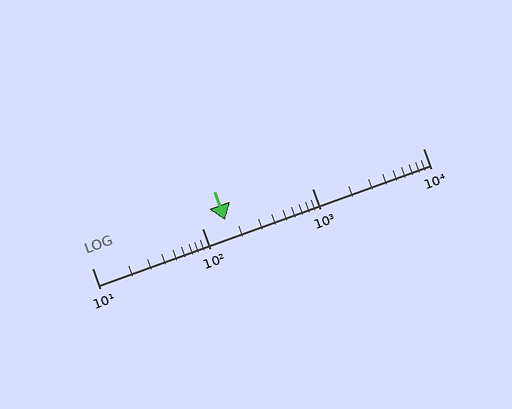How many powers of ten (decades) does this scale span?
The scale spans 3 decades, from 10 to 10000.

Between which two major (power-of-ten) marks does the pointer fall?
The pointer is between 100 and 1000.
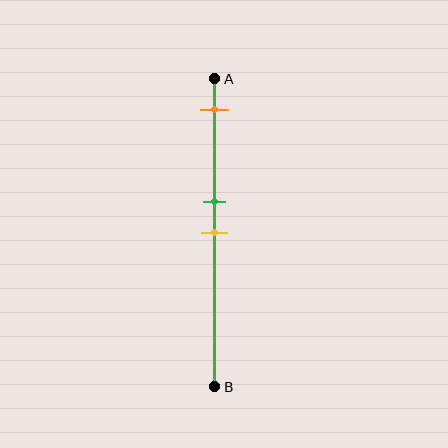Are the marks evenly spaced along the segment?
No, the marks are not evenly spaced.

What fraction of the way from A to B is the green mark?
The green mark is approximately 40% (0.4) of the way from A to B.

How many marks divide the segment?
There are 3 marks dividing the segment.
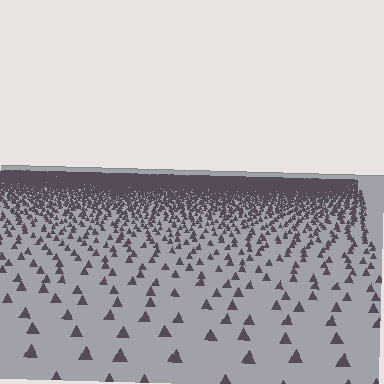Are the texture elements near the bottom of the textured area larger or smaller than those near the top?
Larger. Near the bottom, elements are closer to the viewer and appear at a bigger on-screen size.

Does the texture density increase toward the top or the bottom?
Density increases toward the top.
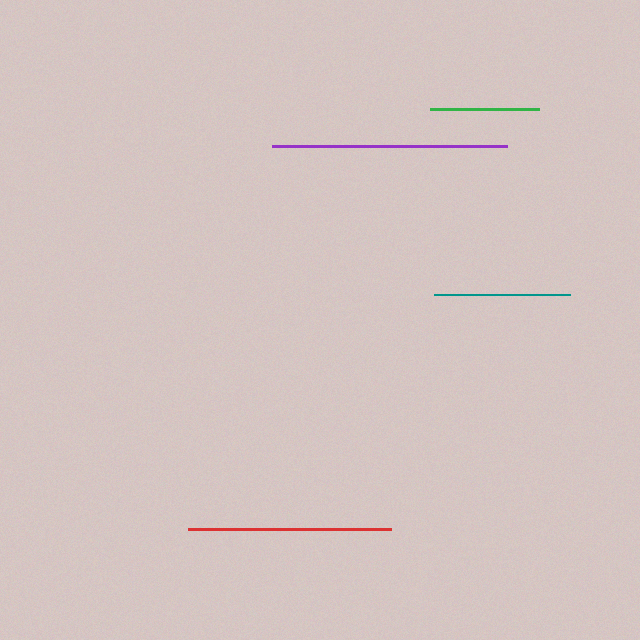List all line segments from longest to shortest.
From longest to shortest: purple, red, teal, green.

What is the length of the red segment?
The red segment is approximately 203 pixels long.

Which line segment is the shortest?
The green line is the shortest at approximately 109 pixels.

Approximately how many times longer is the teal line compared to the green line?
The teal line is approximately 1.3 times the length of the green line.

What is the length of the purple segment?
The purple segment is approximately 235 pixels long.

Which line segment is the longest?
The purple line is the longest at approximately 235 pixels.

==========

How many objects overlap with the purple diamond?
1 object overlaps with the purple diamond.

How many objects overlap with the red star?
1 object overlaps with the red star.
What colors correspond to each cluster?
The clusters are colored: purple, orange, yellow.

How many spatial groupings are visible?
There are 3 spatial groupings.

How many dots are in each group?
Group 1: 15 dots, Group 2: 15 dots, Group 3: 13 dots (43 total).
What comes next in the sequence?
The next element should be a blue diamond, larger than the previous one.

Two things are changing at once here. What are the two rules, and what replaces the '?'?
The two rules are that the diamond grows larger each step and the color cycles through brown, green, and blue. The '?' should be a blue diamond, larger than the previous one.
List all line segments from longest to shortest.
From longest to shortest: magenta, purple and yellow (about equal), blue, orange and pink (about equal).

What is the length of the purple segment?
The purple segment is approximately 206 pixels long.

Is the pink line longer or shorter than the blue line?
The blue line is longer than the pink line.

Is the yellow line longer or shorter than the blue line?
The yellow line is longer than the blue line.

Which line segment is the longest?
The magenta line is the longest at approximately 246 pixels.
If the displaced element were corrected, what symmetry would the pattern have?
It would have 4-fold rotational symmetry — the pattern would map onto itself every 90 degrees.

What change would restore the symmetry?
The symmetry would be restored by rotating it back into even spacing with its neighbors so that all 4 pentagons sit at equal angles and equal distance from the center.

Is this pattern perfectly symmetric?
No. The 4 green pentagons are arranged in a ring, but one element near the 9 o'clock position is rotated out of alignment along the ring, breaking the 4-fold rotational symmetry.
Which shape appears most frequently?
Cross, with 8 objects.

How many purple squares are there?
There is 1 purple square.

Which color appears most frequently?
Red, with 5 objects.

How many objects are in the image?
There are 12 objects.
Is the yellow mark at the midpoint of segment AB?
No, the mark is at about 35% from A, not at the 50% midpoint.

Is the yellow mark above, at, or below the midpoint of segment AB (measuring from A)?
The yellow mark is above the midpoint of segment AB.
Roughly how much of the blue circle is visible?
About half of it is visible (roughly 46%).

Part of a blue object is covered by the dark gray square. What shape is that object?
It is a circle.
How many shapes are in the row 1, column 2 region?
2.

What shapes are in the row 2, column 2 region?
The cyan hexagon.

==========

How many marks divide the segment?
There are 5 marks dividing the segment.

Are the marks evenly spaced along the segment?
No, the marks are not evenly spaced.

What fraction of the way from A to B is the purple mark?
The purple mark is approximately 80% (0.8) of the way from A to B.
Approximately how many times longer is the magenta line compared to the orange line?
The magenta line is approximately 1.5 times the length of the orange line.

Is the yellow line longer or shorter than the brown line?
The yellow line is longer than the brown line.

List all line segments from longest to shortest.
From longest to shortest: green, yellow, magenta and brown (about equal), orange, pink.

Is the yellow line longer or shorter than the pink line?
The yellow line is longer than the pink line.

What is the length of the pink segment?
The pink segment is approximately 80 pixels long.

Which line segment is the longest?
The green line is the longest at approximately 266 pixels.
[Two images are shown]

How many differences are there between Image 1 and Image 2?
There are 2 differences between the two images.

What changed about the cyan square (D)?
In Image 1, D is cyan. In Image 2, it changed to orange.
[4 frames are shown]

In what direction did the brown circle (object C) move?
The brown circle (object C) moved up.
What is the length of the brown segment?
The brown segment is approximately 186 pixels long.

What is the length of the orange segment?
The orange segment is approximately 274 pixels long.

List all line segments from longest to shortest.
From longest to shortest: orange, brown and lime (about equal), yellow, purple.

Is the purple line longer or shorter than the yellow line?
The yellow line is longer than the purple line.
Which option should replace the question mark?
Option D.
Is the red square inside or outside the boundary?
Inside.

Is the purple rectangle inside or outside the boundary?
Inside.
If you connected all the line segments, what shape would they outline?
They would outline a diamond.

==========

**PROBLEM**
Gather up the lines that contain the word "shown".

**RESULT OF THE TASK**
[Two images are shown]
[4 frames are shown]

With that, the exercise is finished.